§ **TASK STATEMENT**
Please restate word for word all lines from the one containing "Which is larger, the" to the final line of the entries, and include no pictures.
##### DATA FOR THIS TASK #####
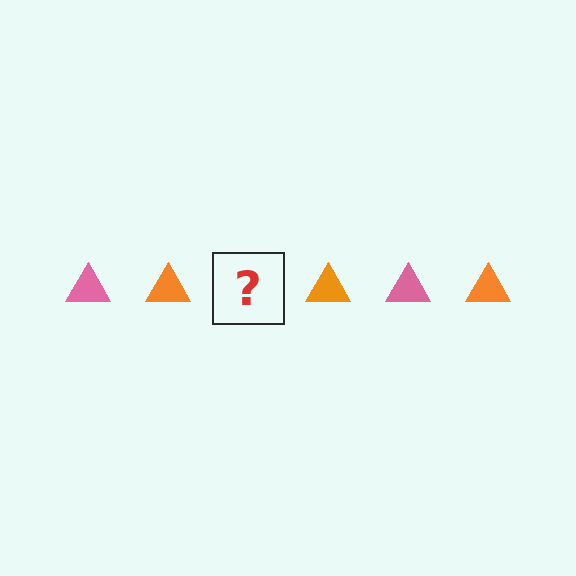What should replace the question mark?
The question mark should be replaced with a pink triangle.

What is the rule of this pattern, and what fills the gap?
The rule is that the pattern cycles through pink, orange triangles. The gap should be filled with a pink triangle.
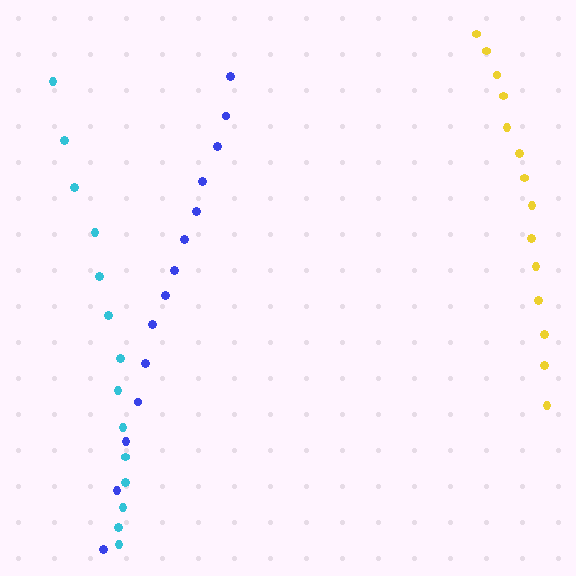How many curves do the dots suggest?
There are 3 distinct paths.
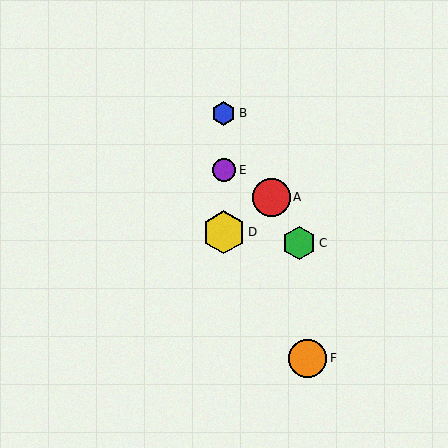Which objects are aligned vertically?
Objects B, D, E are aligned vertically.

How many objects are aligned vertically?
3 objects (B, D, E) are aligned vertically.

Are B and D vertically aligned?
Yes, both are at x≈224.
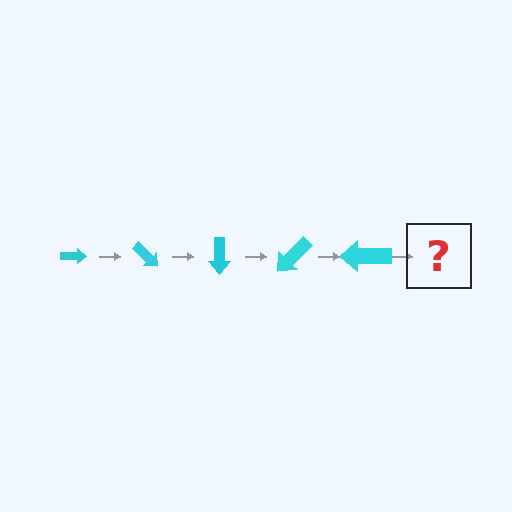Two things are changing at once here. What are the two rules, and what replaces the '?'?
The two rules are that the arrow grows larger each step and it rotates 45 degrees clockwise each step. The '?' should be an arrow, larger than the previous one and rotated 225 degrees clockwise from the start.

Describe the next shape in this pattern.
It should be an arrow, larger than the previous one and rotated 225 degrees clockwise from the start.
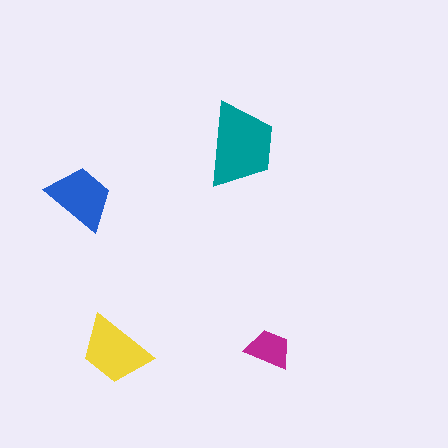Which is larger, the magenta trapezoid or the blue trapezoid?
The blue one.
#####
§ **FINAL ANSWER**
Which is larger, the magenta trapezoid or the blue trapezoid?
The blue one.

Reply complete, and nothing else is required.